WHAT THE TASK REQUIRES:
Repeat the data below exactly, dropping any pictures it holds.

RECORDS SHOWN:
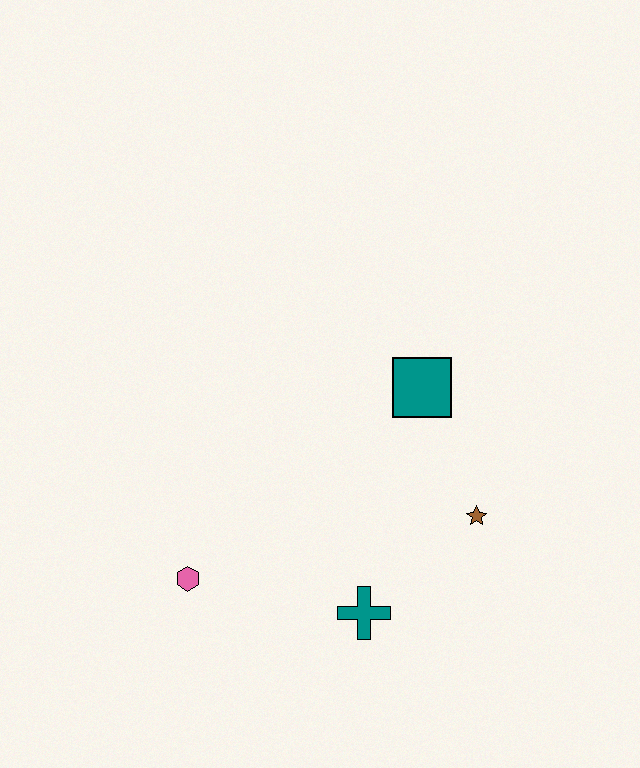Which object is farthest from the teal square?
The pink hexagon is farthest from the teal square.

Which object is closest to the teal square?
The brown star is closest to the teal square.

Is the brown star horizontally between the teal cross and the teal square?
No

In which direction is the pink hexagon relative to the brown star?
The pink hexagon is to the left of the brown star.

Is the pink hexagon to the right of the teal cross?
No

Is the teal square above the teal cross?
Yes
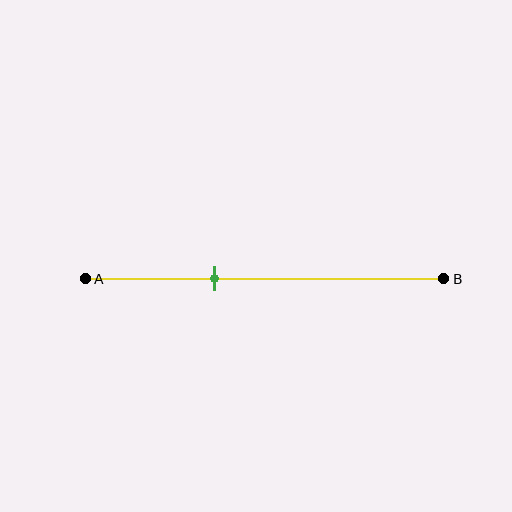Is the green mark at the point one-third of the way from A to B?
Yes, the mark is approximately at the one-third point.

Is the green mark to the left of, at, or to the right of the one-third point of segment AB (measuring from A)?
The green mark is approximately at the one-third point of segment AB.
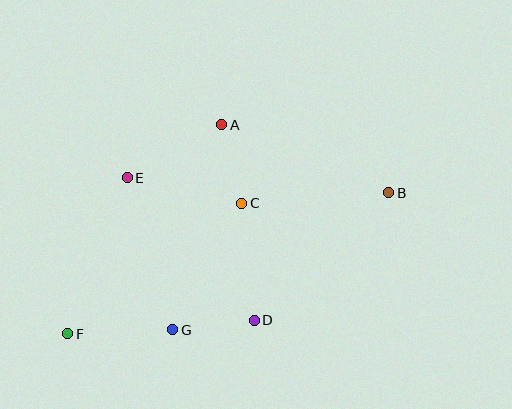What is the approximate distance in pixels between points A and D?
The distance between A and D is approximately 198 pixels.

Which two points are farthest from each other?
Points B and F are farthest from each other.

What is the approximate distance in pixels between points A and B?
The distance between A and B is approximately 180 pixels.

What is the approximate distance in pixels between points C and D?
The distance between C and D is approximately 118 pixels.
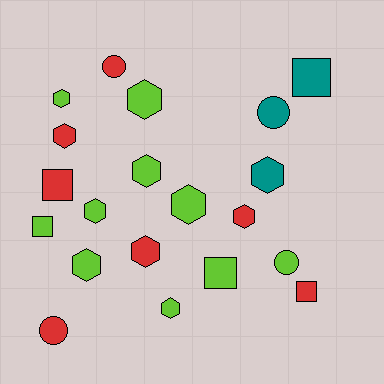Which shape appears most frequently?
Hexagon, with 11 objects.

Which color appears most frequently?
Lime, with 10 objects.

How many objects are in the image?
There are 20 objects.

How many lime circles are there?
There is 1 lime circle.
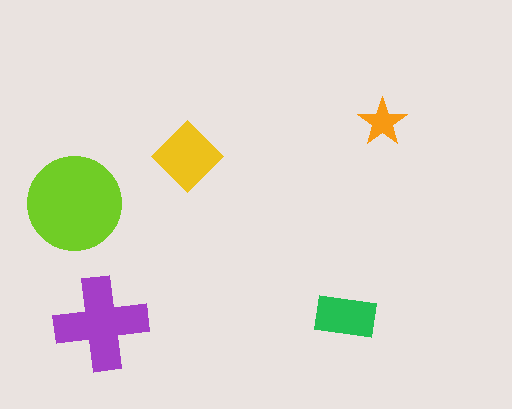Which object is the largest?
The lime circle.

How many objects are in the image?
There are 5 objects in the image.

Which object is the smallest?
The orange star.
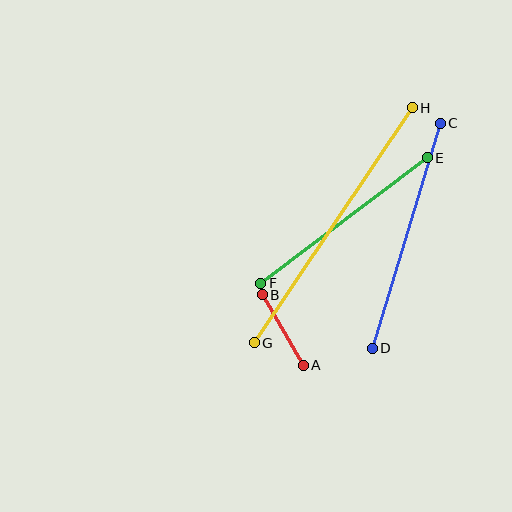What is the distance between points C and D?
The distance is approximately 235 pixels.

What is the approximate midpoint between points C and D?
The midpoint is at approximately (406, 236) pixels.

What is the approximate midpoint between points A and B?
The midpoint is at approximately (283, 330) pixels.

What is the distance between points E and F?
The distance is approximately 209 pixels.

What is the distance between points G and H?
The distance is approximately 283 pixels.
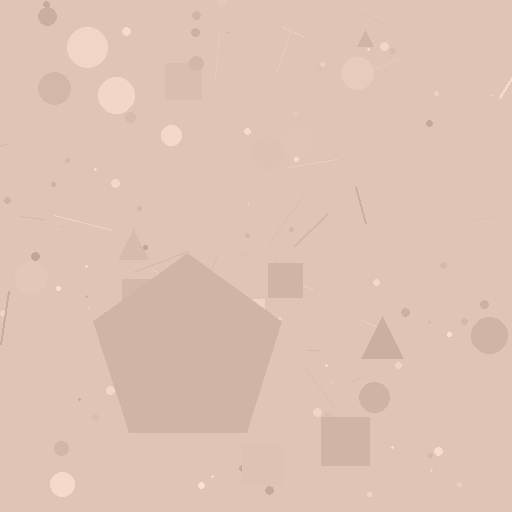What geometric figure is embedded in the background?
A pentagon is embedded in the background.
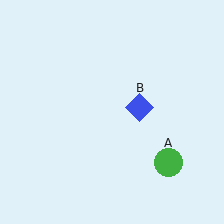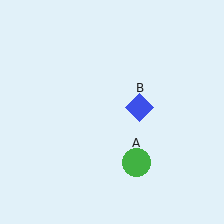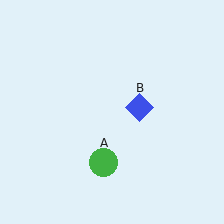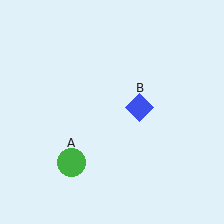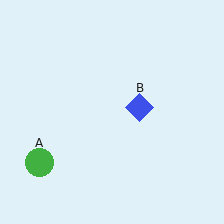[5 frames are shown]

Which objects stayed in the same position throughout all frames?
Blue diamond (object B) remained stationary.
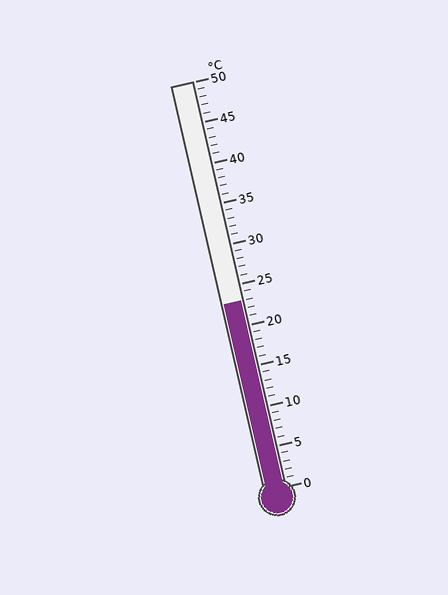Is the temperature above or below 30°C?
The temperature is below 30°C.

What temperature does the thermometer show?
The thermometer shows approximately 23°C.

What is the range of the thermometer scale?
The thermometer scale ranges from 0°C to 50°C.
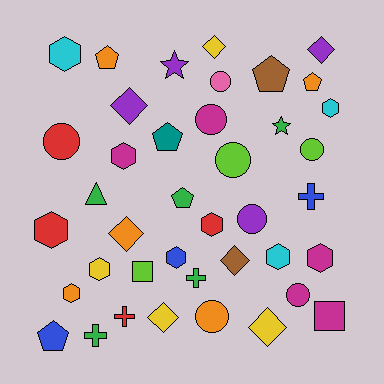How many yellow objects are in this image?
There are 4 yellow objects.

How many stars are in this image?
There are 2 stars.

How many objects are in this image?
There are 40 objects.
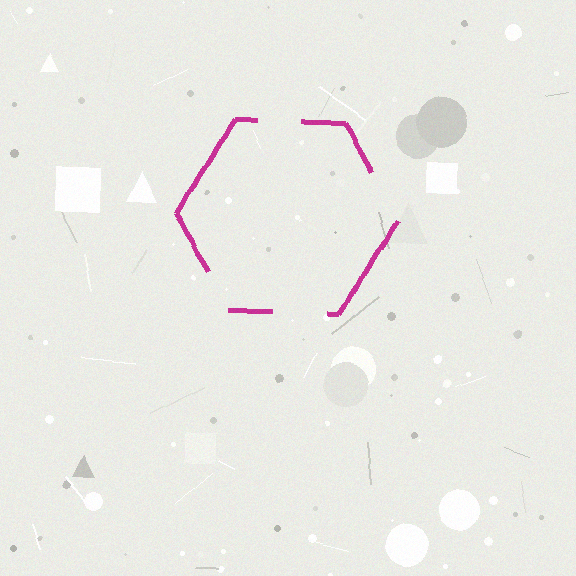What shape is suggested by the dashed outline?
The dashed outline suggests a hexagon.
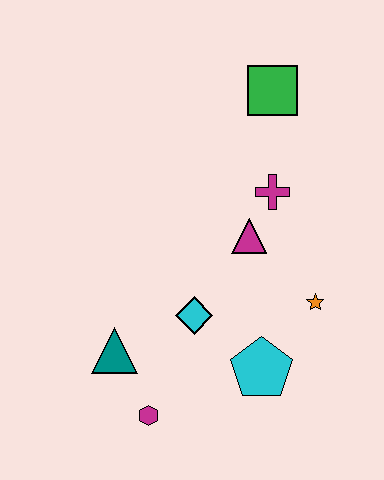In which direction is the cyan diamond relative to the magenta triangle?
The cyan diamond is below the magenta triangle.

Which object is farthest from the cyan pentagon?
The green square is farthest from the cyan pentagon.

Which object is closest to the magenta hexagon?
The teal triangle is closest to the magenta hexagon.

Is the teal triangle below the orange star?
Yes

ANSWER TO THIS PROBLEM:
Which object is farthest from the teal square?
The pink hexagon is farthest from the teal square.

Which object is closest to the teal square?
The brown star is closest to the teal square.

Is the brown star horizontally between the teal cross and the teal square?
No

In which direction is the pink hexagon relative to the brown star?
The pink hexagon is to the left of the brown star.

Is the pink hexagon to the right of the teal cross?
No

Is the teal square above the teal cross?
Yes
Is the green mark at the point one-third of the way from A to B?
Yes, the mark is approximately at the one-third point.

Is the green mark to the left of, at, or to the right of the one-third point of segment AB (measuring from A)?
The green mark is approximately at the one-third point of segment AB.
What is the approximate distance in pixels between points A and D?
The distance between A and D is approximately 198 pixels.

Which two points are farthest from each other?
Points B and F are farthest from each other.

What is the approximate distance in pixels between points A and B?
The distance between A and B is approximately 180 pixels.

What is the approximate distance in pixels between points C and D?
The distance between C and D is approximately 118 pixels.
Which shape appears most frequently?
Hexagon, with 11 objects.

Which color appears most frequently?
Lime, with 10 objects.

How many objects are in the image?
There are 20 objects.

How many lime circles are there?
There is 1 lime circle.
Which object is the largest?
The lime circle.

How many objects are in the image?
There are 5 objects in the image.

Which object is the smallest?
The orange star.
What is the distance between points C and D?
The distance is approximately 235 pixels.

What is the approximate midpoint between points C and D?
The midpoint is at approximately (406, 236) pixels.

What is the approximate midpoint between points A and B?
The midpoint is at approximately (283, 330) pixels.

What is the distance between points E and F?
The distance is approximately 209 pixels.

What is the distance between points G and H?
The distance is approximately 283 pixels.
What geometric figure is embedded in the background?
A pentagon is embedded in the background.
[5 frames are shown]

Which objects stayed in the same position throughout all frames?
Blue diamond (object B) remained stationary.
Is the temperature above or below 30°C?
The temperature is below 30°C.

What temperature does the thermometer show?
The thermometer shows approximately 23°C.

What is the range of the thermometer scale?
The thermometer scale ranges from 0°C to 50°C.
How many yellow objects are in this image?
There are 4 yellow objects.

How many stars are in this image?
There are 2 stars.

How many objects are in this image?
There are 40 objects.
What shape is suggested by the dashed outline?
The dashed outline suggests a hexagon.
In which direction is the cyan diamond relative to the magenta triangle?
The cyan diamond is below the magenta triangle.

Which object is farthest from the cyan pentagon?
The green square is farthest from the cyan pentagon.

Which object is closest to the magenta hexagon?
The teal triangle is closest to the magenta hexagon.

Is the teal triangle below the orange star?
Yes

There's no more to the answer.